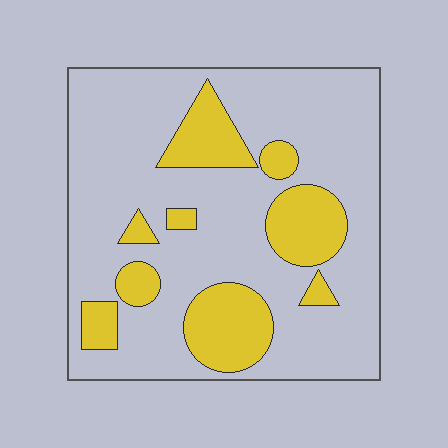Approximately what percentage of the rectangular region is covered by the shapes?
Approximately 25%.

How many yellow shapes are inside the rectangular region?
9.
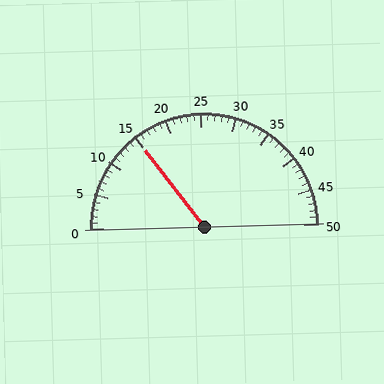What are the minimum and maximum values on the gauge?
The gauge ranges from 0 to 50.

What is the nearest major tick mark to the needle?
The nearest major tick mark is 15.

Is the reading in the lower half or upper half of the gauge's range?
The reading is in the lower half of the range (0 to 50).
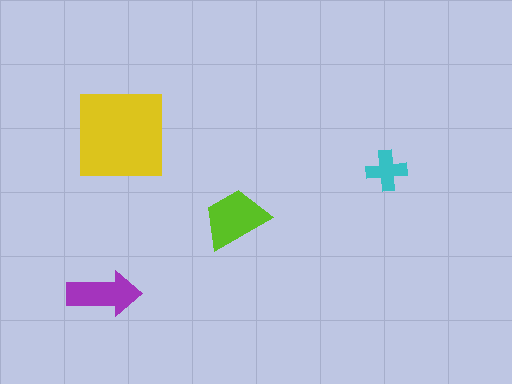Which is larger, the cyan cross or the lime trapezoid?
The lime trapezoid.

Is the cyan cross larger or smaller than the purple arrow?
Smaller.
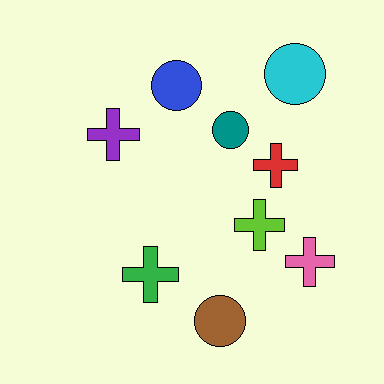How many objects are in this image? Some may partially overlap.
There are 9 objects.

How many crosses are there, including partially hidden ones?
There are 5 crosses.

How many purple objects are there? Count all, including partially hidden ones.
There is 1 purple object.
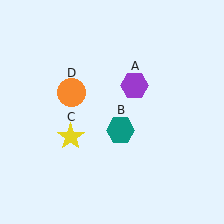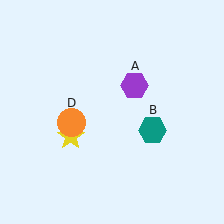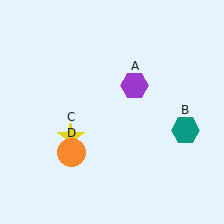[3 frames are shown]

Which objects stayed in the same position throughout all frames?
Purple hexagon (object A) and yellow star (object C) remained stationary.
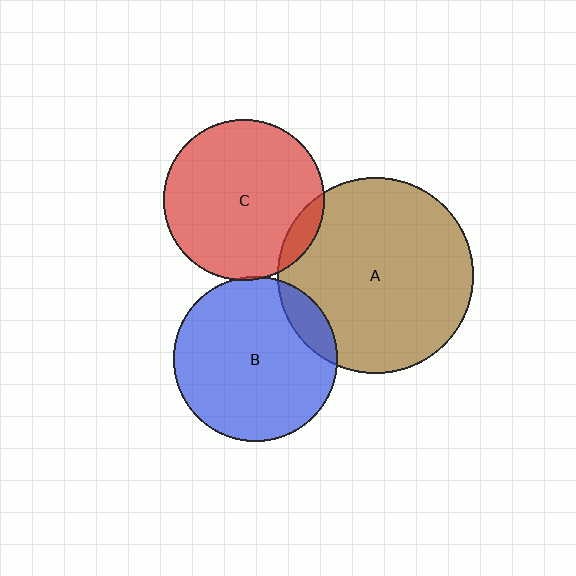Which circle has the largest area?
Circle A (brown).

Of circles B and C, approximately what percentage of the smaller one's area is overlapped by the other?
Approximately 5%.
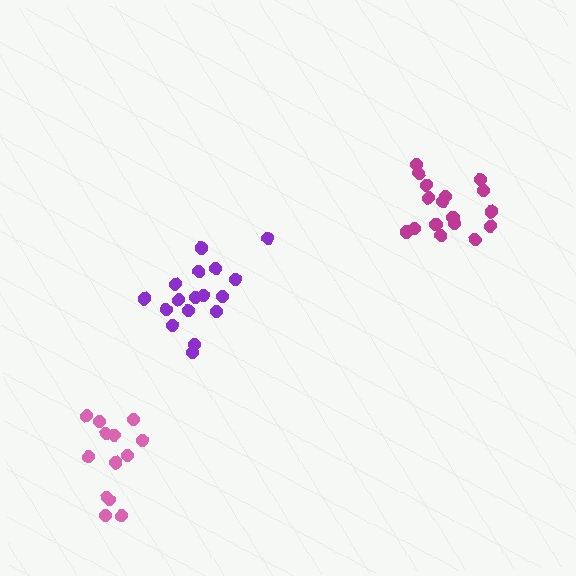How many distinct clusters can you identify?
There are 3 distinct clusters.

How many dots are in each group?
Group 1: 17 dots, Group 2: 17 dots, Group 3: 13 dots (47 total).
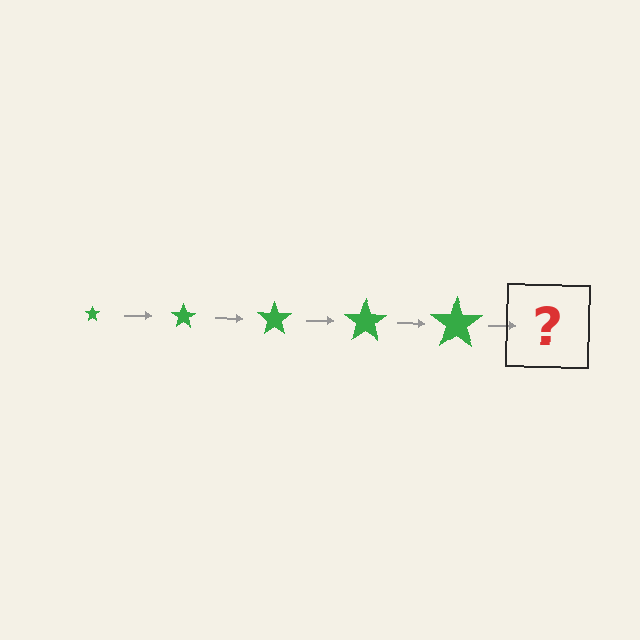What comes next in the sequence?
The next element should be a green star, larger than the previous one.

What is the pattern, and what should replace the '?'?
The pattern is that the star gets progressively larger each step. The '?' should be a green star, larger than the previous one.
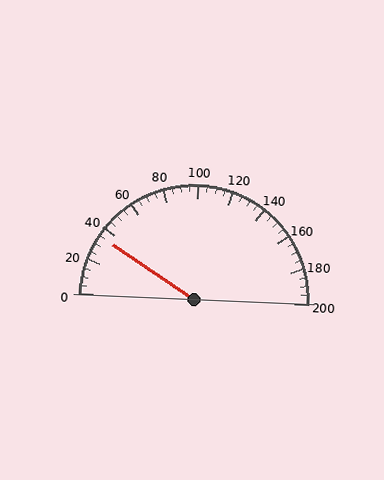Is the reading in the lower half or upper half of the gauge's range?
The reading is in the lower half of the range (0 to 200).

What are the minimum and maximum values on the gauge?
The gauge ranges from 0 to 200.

★ ★ ★

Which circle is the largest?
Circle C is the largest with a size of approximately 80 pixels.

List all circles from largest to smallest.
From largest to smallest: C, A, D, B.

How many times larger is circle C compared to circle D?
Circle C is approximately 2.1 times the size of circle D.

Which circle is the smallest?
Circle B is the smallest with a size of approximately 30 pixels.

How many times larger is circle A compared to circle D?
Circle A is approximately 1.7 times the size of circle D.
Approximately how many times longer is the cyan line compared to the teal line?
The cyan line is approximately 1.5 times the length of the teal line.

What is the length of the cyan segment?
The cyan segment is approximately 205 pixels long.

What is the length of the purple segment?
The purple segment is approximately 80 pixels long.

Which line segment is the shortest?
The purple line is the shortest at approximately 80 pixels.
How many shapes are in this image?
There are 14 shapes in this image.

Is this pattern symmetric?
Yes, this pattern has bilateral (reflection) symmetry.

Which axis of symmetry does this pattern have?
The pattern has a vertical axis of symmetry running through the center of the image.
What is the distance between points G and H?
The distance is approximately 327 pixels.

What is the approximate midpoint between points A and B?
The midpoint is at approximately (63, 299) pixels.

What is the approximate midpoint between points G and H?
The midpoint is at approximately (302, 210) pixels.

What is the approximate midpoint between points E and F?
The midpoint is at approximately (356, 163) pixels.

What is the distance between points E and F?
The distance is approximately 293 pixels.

★ ★ ★

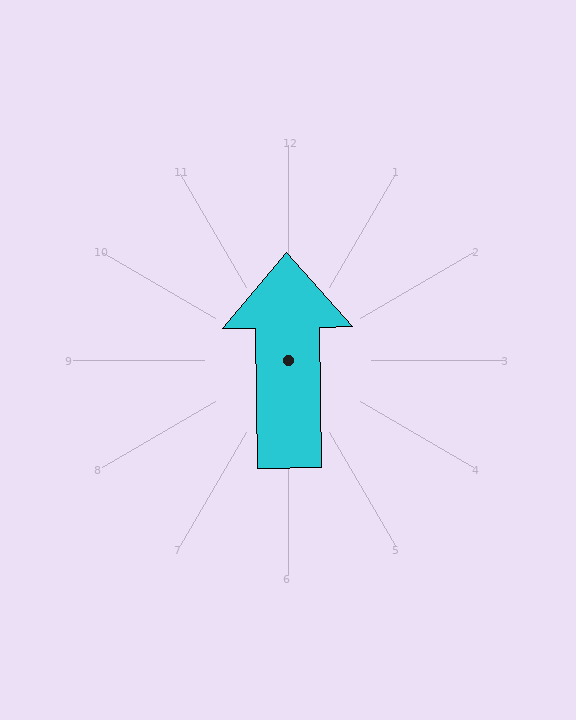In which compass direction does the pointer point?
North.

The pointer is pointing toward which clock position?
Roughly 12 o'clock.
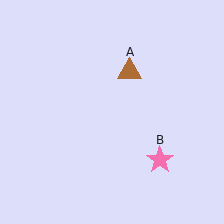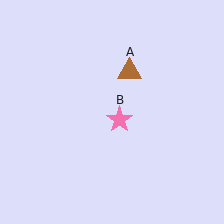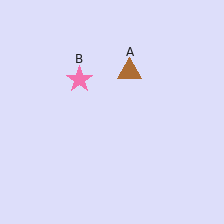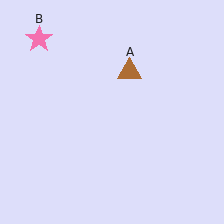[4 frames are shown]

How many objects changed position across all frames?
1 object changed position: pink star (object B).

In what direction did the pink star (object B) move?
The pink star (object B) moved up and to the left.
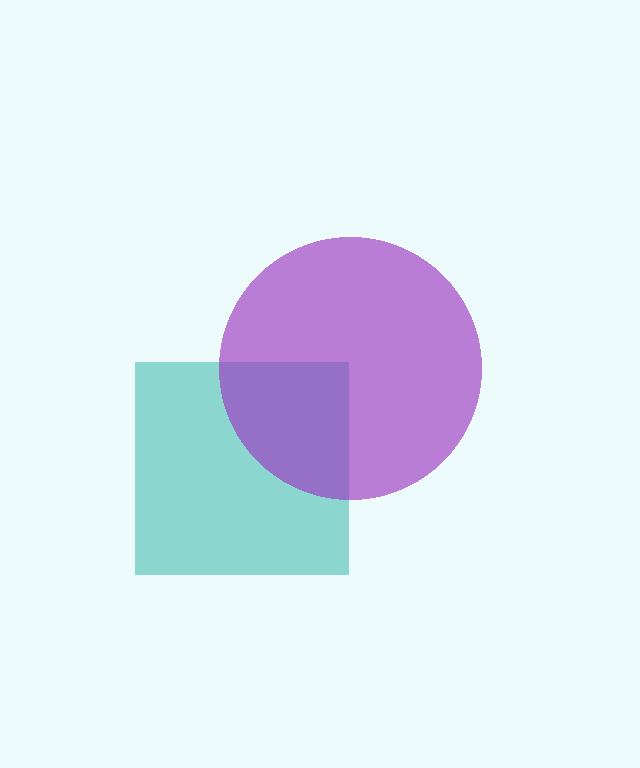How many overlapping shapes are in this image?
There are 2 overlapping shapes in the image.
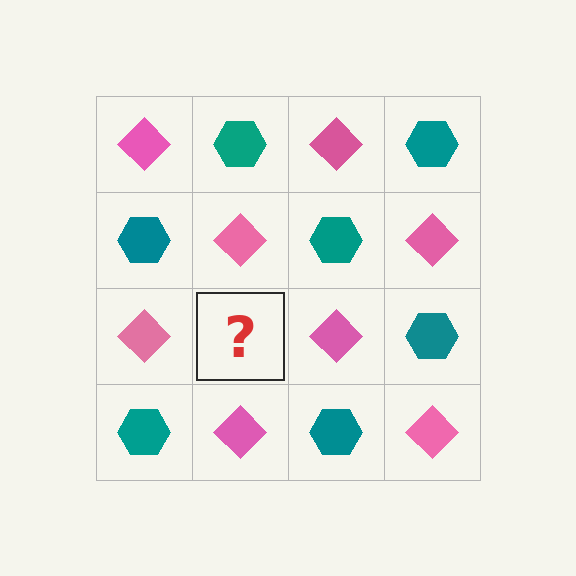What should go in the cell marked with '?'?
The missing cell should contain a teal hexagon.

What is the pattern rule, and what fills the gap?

★ ★ ★

» Instruction: Copy the lines above exactly, starting at the one with "Approximately what percentage of the rectangular" and ending at the one with "[3 frames are shown]", both included. Leave out any pictures and add nothing else.

» Response below:
Approximately what percentage of the rectangular region is covered by the shapes?
Approximately 25%.

How many yellow shapes are inside the rectangular region?
9.
What are the minimum and maximum values on the gauge?
The gauge ranges from 0 to 50.

What is the nearest major tick mark to the needle?
The nearest major tick mark is 15.

Is the reading in the lower half or upper half of the gauge's range?
The reading is in the lower half of the range (0 to 50).
Which is larger, the cyan cross or the lime trapezoid?
The lime trapezoid.

Is the cyan cross larger or smaller than the purple arrow?
Smaller.
How many objects are in this image? Some may partially overlap.
There are 9 objects.

How many crosses are there, including partially hidden ones?
There are 5 crosses.

How many purple objects are there? Count all, including partially hidden ones.
There is 1 purple object.
[3 frames are shown]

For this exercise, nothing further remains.